SET TASK:
Below are some records; repeat them all exactly, minus the pictures.
--- DATASET CONTENT ---
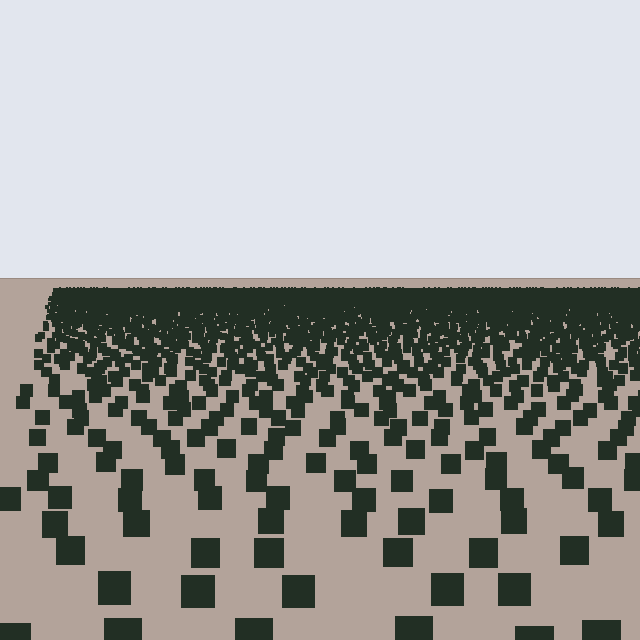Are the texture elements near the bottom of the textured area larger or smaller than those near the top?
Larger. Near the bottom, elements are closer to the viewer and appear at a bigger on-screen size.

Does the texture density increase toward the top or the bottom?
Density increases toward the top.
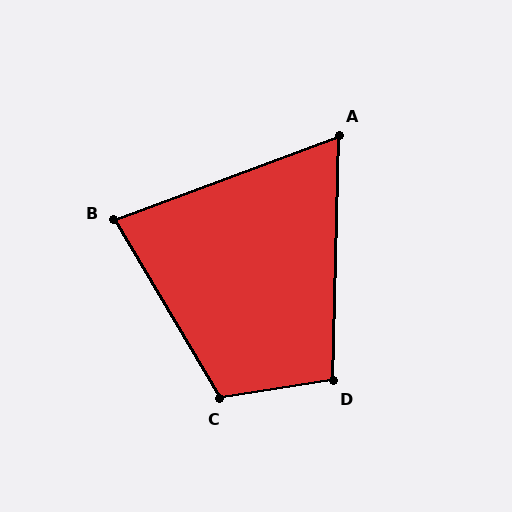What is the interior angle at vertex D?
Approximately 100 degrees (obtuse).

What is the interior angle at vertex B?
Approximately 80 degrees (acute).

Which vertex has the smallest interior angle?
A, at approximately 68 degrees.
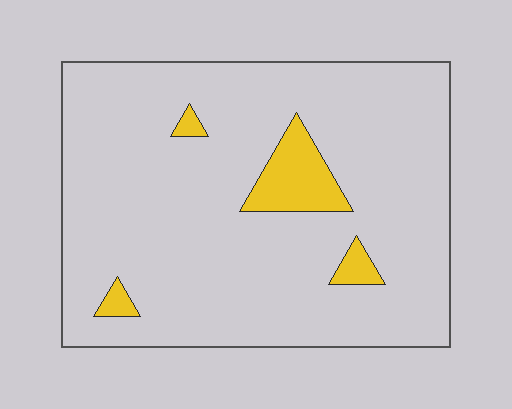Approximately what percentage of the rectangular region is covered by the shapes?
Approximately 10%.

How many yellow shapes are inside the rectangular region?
---
THE OUTPUT:
Are the texture elements near the bottom of the textured area larger or smaller than those near the top?
Larger. Near the bottom, elements are closer to the viewer and appear at a bigger on-screen size.

Does the texture density increase toward the top or the bottom?
Density increases toward the top.
What is the interior angle at vertex D?
Approximately 100 degrees (obtuse).

What is the interior angle at vertex B?
Approximately 80 degrees (acute).

Which vertex has the smallest interior angle?
A, at approximately 68 degrees.
Approximately what percentage of the rectangular region is covered by the shapes?
Approximately 10%.

How many yellow shapes are inside the rectangular region?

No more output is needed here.